:: THE RECORDS ::
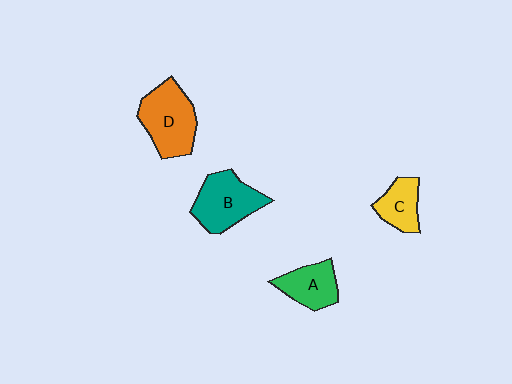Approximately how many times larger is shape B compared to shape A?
Approximately 1.4 times.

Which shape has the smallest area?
Shape C (yellow).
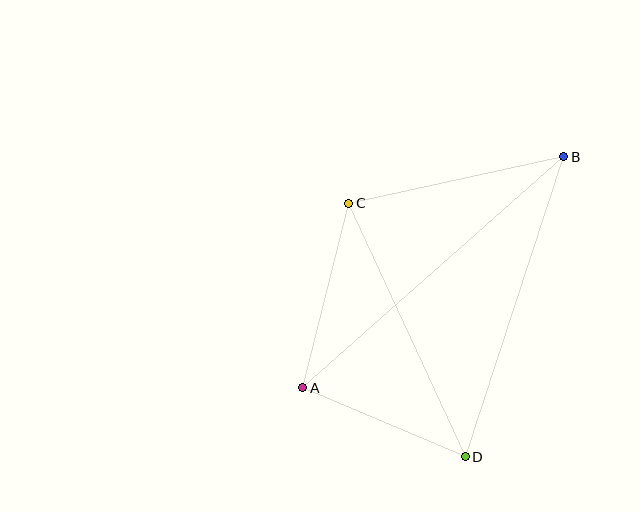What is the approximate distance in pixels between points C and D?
The distance between C and D is approximately 279 pixels.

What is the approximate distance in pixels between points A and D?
The distance between A and D is approximately 177 pixels.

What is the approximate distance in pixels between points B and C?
The distance between B and C is approximately 220 pixels.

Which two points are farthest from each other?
Points A and B are farthest from each other.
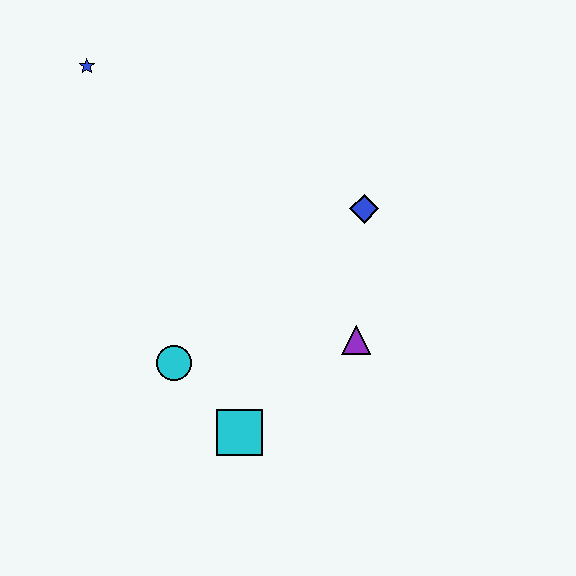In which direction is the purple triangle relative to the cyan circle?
The purple triangle is to the right of the cyan circle.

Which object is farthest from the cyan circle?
The blue star is farthest from the cyan circle.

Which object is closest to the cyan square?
The cyan circle is closest to the cyan square.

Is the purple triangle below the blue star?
Yes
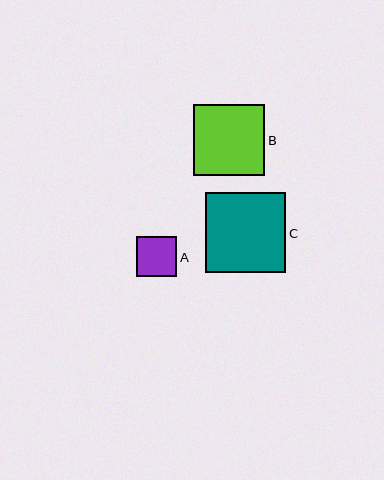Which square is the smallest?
Square A is the smallest with a size of approximately 40 pixels.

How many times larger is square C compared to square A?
Square C is approximately 2.0 times the size of square A.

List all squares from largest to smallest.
From largest to smallest: C, B, A.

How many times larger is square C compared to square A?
Square C is approximately 2.0 times the size of square A.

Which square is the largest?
Square C is the largest with a size of approximately 80 pixels.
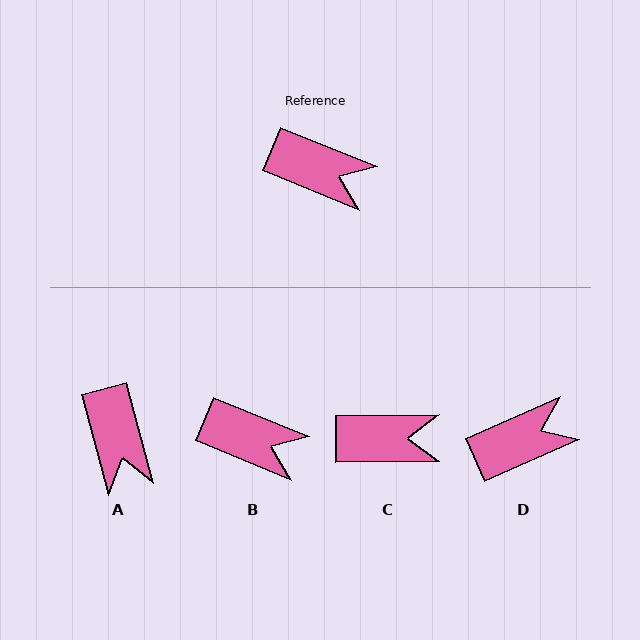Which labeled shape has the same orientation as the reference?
B.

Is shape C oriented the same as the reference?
No, it is off by about 23 degrees.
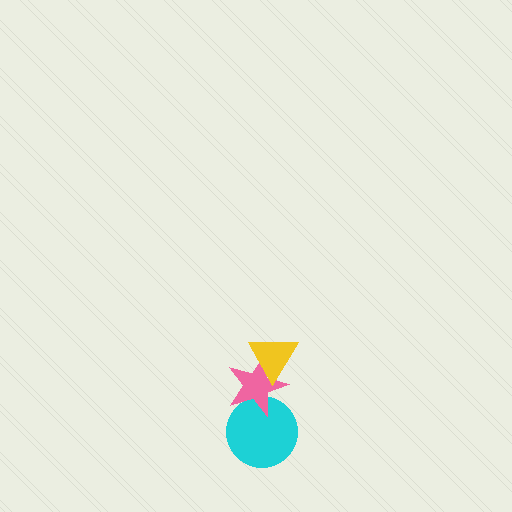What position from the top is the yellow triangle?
The yellow triangle is 1st from the top.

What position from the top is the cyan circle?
The cyan circle is 3rd from the top.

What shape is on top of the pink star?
The yellow triangle is on top of the pink star.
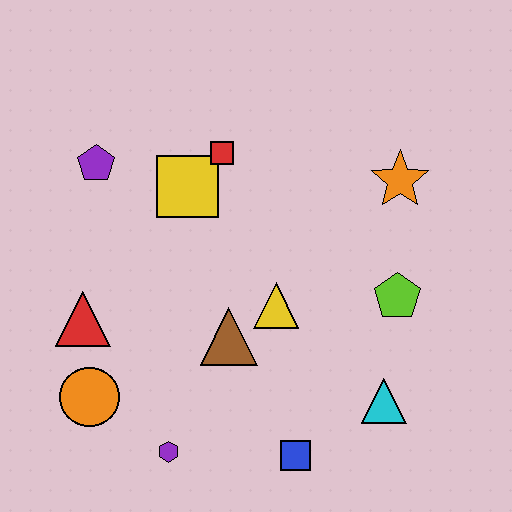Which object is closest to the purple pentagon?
The yellow square is closest to the purple pentagon.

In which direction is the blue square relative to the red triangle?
The blue square is to the right of the red triangle.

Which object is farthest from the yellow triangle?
The purple pentagon is farthest from the yellow triangle.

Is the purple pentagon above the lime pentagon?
Yes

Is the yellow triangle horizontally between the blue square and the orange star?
No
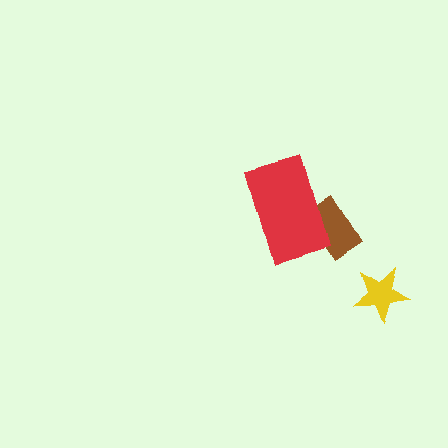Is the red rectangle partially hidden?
No, no other shape covers it.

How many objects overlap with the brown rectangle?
1 object overlaps with the brown rectangle.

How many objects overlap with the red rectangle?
1 object overlaps with the red rectangle.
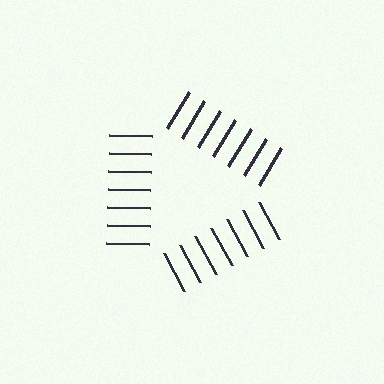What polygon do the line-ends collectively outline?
An illusory triangle — the line segments terminate on its edges but no continuous stroke is drawn.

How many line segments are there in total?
21 — 7 along each of the 3 edges.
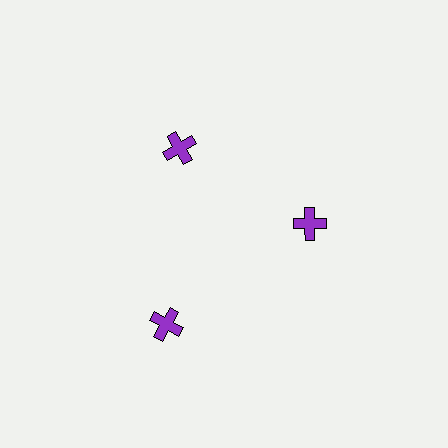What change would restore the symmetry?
The symmetry would be restored by moving it inward, back onto the ring so that all 3 crosses sit at equal angles and equal distance from the center.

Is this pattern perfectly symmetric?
No. The 3 purple crosses are arranged in a ring, but one element near the 7 o'clock position is pushed outward from the center, breaking the 3-fold rotational symmetry.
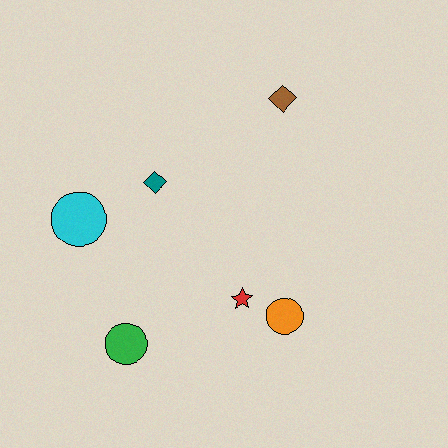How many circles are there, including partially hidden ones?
There are 3 circles.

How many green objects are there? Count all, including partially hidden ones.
There is 1 green object.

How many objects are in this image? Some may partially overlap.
There are 6 objects.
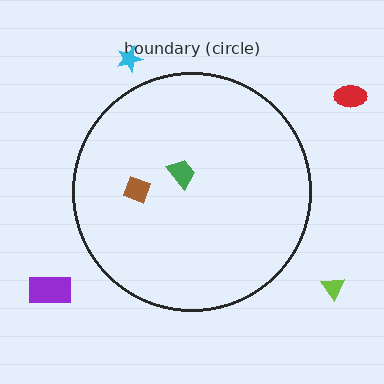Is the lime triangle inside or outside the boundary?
Outside.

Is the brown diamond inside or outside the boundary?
Inside.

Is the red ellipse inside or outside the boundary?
Outside.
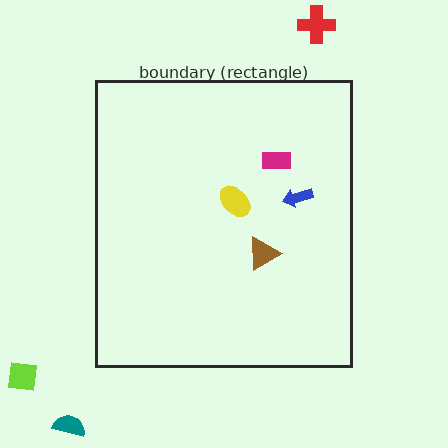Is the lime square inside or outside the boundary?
Outside.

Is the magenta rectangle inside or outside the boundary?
Inside.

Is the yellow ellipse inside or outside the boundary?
Inside.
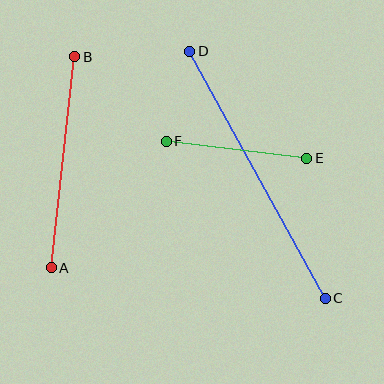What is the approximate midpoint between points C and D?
The midpoint is at approximately (258, 175) pixels.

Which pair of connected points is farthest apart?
Points C and D are farthest apart.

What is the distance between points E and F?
The distance is approximately 142 pixels.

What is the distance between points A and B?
The distance is approximately 213 pixels.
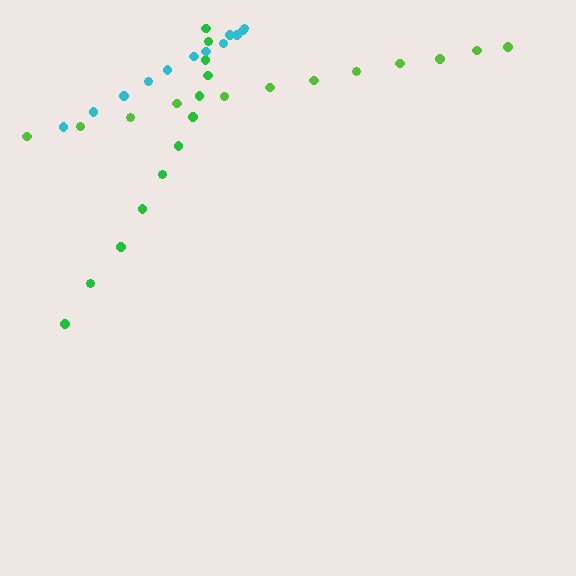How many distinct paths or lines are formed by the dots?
There are 3 distinct paths.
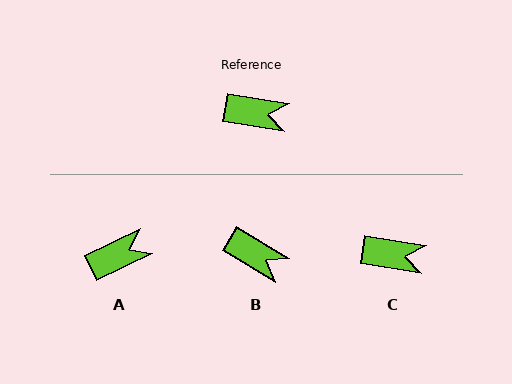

:: THE PROBLEM ::
Only the lines from the one containing "Is the yellow ellipse" through the last line of the entries above belong in the copy; reproduce them exactly and drop every picture.

:: CORRECT RESPONSE ::
Is the yellow ellipse inside or outside the boundary?
Inside.
What is the approximate midpoint between points C and D?
The midpoint is at approximately (258, 175) pixels.

Which pair of connected points is farthest apart?
Points C and D are farthest apart.

What is the distance between points E and F?
The distance is approximately 142 pixels.

What is the distance between points A and B?
The distance is approximately 213 pixels.
How many distinct paths or lines are formed by the dots?
There are 3 distinct paths.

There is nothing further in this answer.